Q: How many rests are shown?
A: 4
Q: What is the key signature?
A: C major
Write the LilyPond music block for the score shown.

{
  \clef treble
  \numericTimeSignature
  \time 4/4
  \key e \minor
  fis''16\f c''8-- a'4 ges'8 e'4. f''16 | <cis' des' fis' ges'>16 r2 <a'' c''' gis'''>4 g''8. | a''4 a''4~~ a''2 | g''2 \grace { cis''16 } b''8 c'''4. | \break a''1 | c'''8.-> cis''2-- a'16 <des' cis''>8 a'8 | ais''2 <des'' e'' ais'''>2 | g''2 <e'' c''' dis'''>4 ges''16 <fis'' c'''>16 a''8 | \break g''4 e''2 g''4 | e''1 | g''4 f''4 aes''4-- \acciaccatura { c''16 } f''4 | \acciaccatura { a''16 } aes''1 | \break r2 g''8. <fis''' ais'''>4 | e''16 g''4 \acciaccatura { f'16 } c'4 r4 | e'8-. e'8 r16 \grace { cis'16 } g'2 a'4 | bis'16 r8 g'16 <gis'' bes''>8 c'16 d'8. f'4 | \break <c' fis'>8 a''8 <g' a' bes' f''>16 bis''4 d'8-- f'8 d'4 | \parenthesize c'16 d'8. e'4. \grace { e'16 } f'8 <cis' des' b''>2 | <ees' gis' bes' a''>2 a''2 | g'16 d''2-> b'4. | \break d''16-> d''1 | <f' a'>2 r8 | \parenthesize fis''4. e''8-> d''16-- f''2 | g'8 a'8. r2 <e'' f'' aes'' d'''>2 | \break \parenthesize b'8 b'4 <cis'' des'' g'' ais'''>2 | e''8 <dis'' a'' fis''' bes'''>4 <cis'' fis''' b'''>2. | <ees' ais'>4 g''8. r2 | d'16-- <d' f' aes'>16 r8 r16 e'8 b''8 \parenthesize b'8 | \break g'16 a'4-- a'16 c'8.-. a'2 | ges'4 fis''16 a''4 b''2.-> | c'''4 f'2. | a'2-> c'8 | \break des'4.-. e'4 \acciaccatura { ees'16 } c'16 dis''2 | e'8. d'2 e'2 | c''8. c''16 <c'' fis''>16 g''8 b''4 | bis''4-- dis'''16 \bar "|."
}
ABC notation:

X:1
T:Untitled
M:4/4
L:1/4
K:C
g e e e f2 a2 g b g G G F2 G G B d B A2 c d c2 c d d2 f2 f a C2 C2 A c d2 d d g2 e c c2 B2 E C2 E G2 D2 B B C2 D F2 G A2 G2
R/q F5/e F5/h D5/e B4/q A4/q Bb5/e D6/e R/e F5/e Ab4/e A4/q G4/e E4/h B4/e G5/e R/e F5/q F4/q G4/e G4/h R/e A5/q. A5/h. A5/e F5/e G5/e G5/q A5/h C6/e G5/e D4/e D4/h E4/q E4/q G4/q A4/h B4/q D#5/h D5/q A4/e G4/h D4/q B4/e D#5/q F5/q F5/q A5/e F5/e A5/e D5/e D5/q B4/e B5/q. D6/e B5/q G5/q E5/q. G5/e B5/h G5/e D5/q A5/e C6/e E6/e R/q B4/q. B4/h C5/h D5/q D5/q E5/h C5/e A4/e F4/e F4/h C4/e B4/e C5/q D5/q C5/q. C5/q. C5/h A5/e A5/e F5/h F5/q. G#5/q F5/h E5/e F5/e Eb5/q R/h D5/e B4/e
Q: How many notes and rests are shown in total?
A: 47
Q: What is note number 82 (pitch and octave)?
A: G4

◆ ◆ ◆ ◆

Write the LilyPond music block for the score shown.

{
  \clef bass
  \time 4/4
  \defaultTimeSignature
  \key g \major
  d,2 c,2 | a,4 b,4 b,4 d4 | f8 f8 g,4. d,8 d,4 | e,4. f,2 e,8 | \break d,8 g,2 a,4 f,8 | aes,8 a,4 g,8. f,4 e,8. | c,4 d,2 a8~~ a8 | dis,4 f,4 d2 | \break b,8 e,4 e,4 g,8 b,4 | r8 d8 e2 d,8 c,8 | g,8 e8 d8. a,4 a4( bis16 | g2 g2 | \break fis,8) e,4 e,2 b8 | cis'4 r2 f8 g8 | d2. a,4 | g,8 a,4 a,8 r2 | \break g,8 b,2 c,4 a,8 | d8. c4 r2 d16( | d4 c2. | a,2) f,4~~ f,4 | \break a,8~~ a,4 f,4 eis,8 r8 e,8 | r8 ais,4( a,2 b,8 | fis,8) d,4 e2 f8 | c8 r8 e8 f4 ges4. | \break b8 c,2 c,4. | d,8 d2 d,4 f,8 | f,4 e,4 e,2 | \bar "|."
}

◆ ◆ ◆ ◆

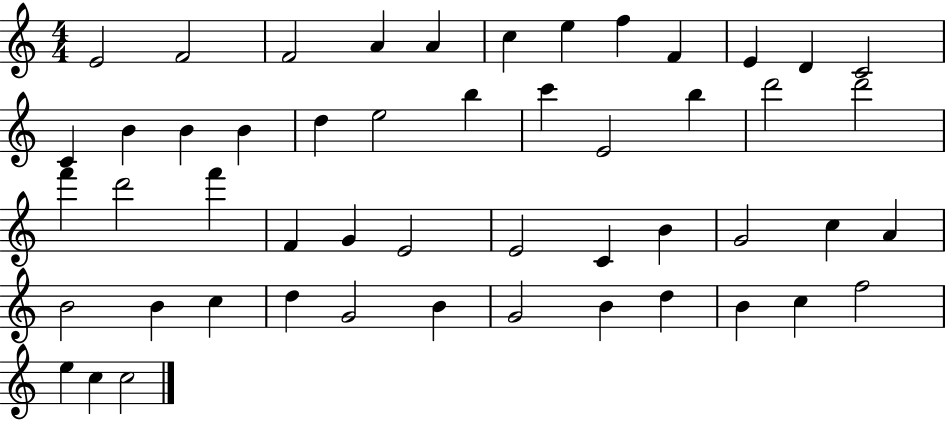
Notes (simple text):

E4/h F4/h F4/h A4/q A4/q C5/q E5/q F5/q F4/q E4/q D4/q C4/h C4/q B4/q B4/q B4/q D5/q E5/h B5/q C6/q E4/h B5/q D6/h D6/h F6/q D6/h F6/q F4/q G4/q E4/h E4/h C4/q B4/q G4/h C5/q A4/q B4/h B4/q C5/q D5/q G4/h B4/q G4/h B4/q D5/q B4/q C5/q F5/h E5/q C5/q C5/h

◆ ◆ ◆ ◆

▸ **Problem description**
Report each line of the items above that contains the string "many", copying every such line in full.

▸ **In response**
Q: How many rests are shown?
Q: How many notes and rests are shown in total?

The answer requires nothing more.